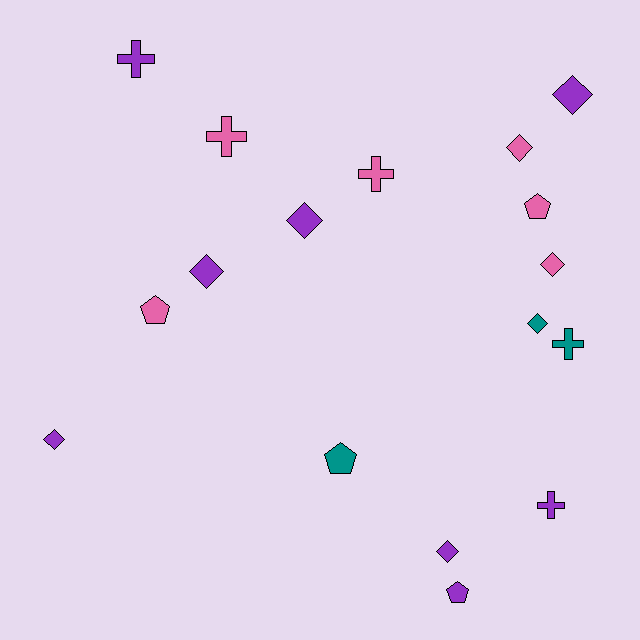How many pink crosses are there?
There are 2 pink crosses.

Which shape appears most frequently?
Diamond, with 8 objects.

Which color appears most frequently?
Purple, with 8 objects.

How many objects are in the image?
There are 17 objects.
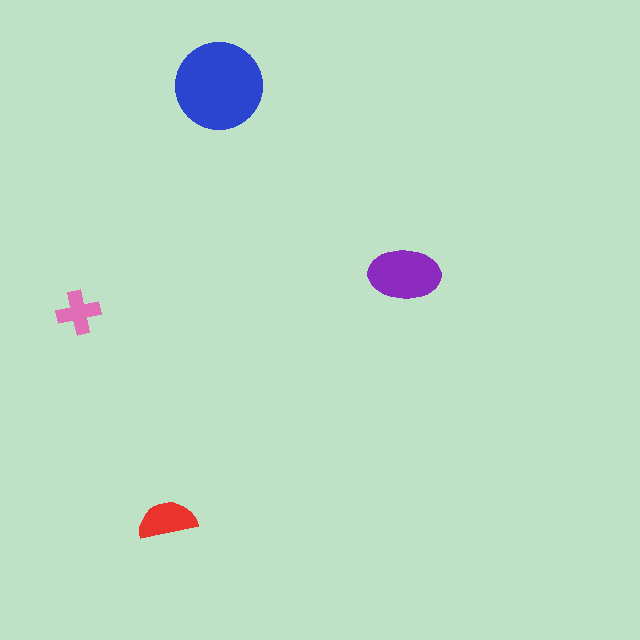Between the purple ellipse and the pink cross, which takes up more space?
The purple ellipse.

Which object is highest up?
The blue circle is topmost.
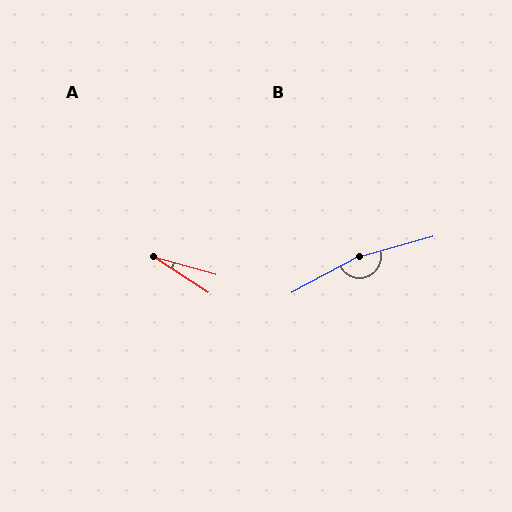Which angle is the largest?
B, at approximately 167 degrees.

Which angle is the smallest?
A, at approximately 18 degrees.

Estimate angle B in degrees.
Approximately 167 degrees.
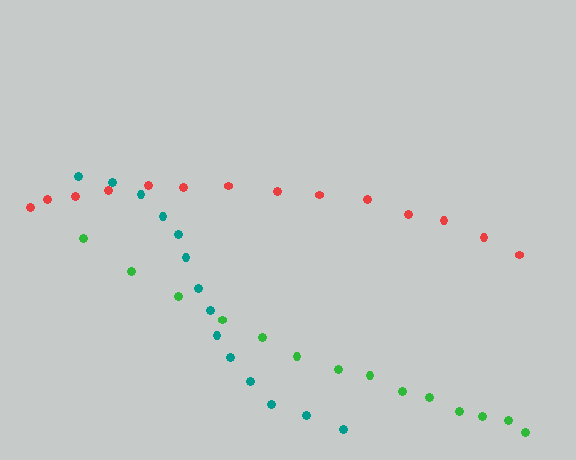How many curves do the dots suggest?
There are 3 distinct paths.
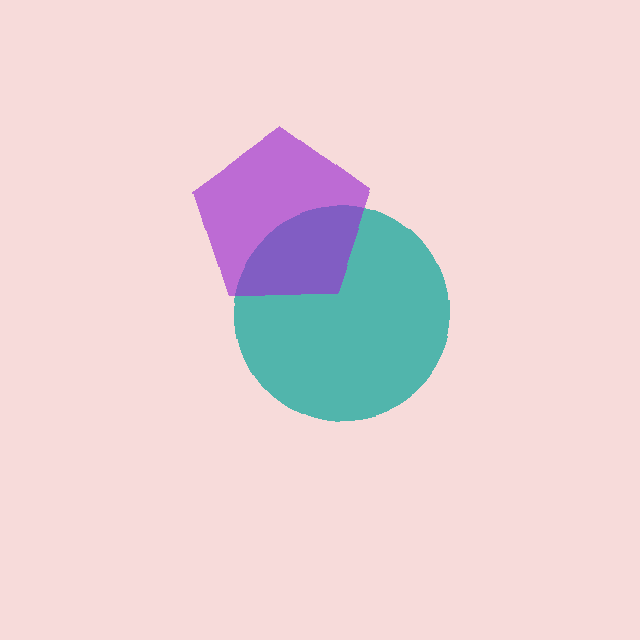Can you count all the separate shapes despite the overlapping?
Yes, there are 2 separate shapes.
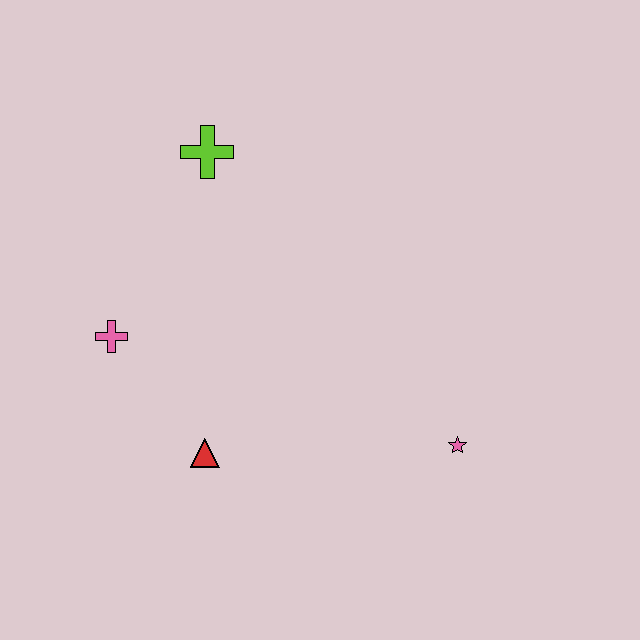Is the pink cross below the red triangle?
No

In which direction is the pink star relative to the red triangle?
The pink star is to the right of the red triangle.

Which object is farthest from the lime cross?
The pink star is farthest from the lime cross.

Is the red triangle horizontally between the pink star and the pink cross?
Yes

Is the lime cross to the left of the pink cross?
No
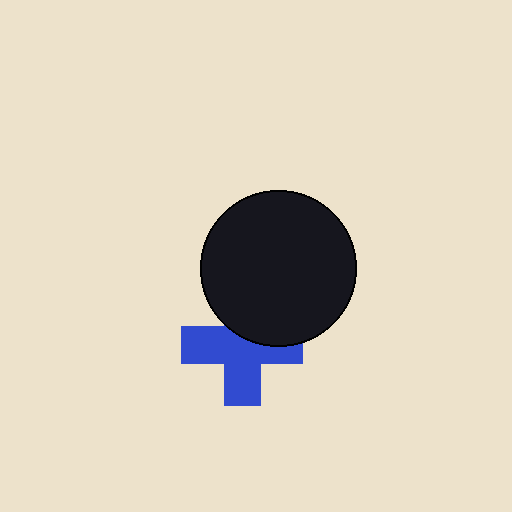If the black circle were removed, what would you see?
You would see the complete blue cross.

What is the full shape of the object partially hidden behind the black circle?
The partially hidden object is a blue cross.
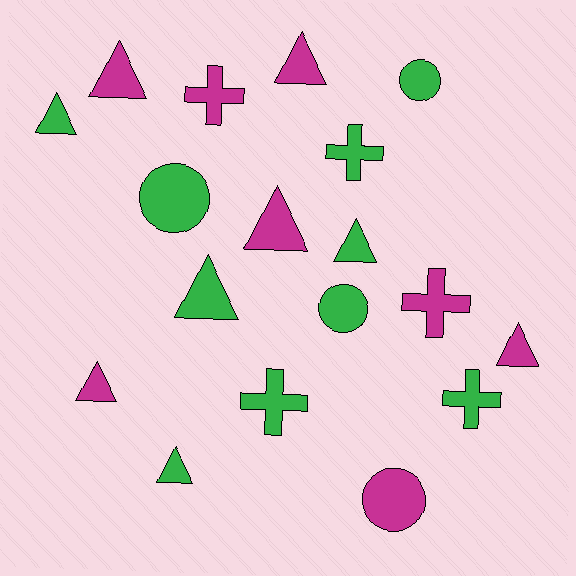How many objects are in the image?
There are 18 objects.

==

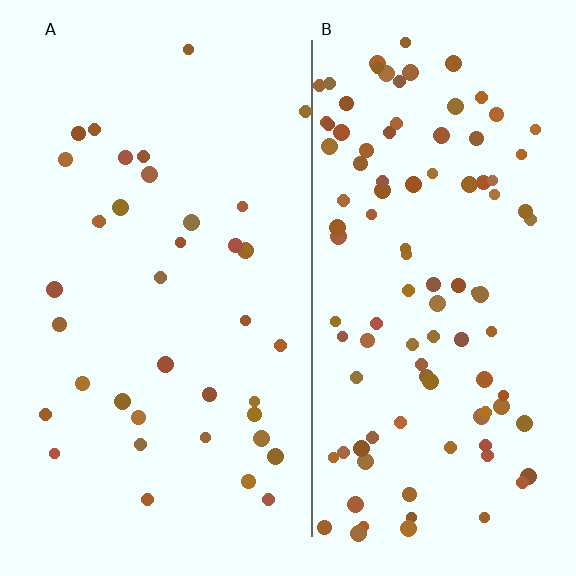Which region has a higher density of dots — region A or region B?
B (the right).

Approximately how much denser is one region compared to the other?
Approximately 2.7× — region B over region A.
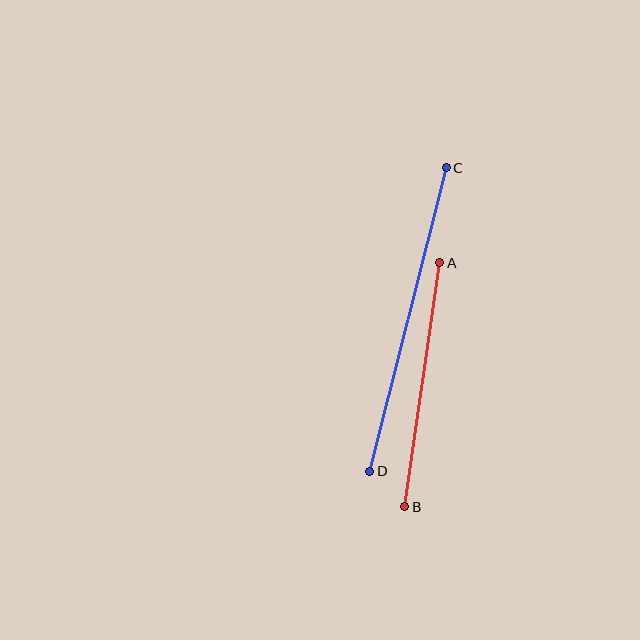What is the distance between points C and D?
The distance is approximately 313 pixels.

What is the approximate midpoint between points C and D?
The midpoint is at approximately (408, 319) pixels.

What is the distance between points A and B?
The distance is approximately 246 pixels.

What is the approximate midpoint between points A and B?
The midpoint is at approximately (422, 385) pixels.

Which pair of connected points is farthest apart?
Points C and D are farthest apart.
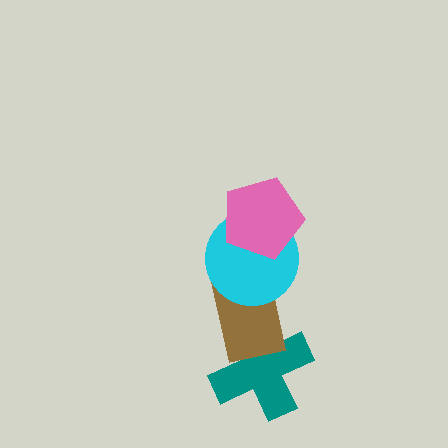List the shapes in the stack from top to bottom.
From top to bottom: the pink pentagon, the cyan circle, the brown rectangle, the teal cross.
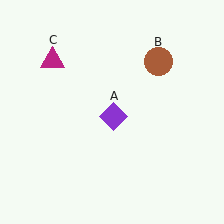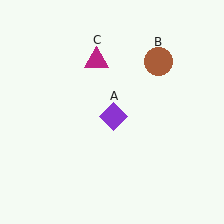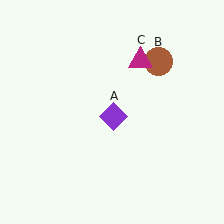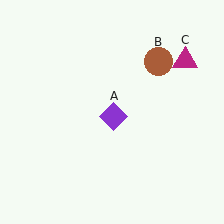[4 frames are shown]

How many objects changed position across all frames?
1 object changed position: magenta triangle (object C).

---

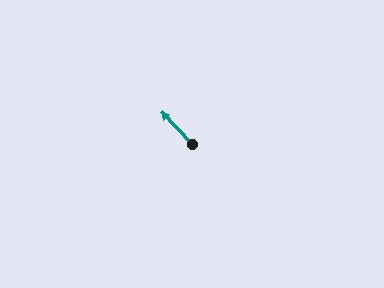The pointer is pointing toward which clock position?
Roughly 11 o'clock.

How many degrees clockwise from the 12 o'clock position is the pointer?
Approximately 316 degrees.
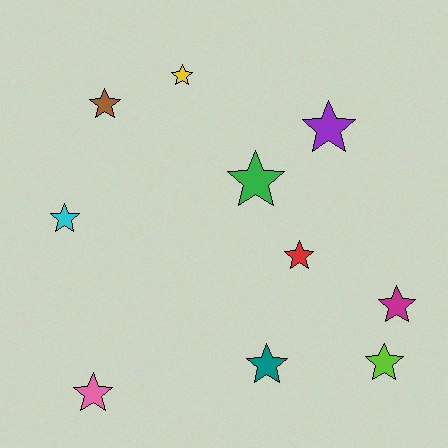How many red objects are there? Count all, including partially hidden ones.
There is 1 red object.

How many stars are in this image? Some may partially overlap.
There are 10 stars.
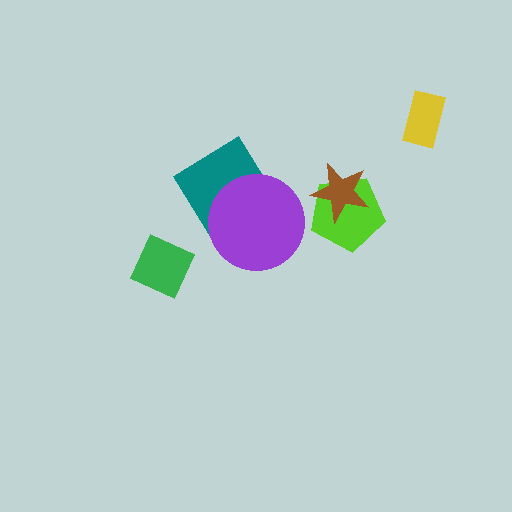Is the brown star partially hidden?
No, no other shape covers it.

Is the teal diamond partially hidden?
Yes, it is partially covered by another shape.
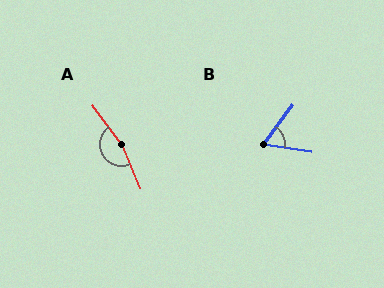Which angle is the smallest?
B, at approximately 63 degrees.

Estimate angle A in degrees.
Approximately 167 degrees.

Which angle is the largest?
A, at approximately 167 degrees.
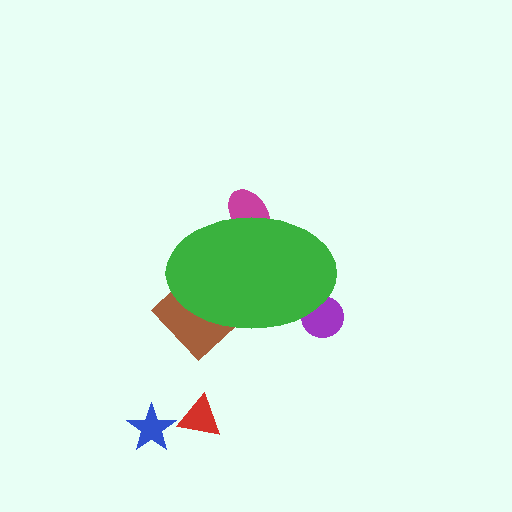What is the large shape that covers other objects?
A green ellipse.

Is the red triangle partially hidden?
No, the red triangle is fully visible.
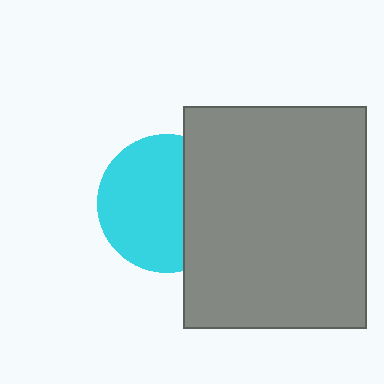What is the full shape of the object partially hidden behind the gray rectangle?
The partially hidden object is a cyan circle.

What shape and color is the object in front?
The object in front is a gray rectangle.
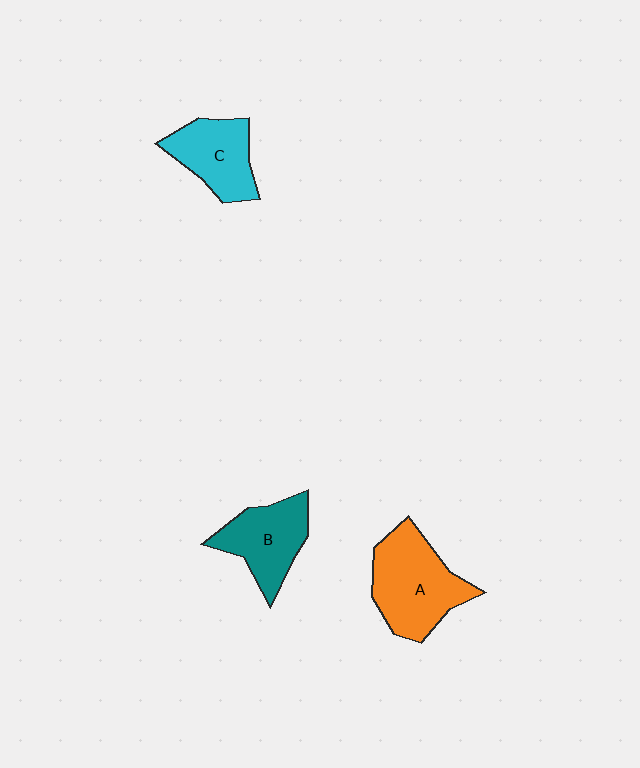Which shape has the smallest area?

• _STATED GOAL_: Extract from the material above the stretch running from the line containing "The pointer is" through the line containing "Which shape has the smallest area?". Keep the text exact and the pictures out.

• _SOLUTION_:
The pointer is pointing toward which clock position?
Roughly 11 o'clock.

How many degrees clockwise from the 12 o'clock position is the pointer?
Approximately 316 degrees.
How many red objects are there? Count all, including partially hidden ones.
There is 1 red object.

How many stars are in this image? Some may partially overlap.
There are 10 stars.
Is the brown star partially hidden?
No, no other shape covers it.

Is the teal diamond partially hidden?
Yes, it is partially covered by another shape.
Which angle is the smallest?
B, at approximately 63 degrees.

Estimate angle A in degrees.
Approximately 167 degrees.

Which angle is the largest?
A, at approximately 167 degrees.
What is the large shape that covers other objects?
A green ellipse.

Is the red triangle partially hidden?
No, the red triangle is fully visible.
What is the full shape of the object partially hidden behind the gray rectangle?
The partially hidden object is a cyan circle.

What shape and color is the object in front?
The object in front is a gray rectangle.
Which shape has the smallest area?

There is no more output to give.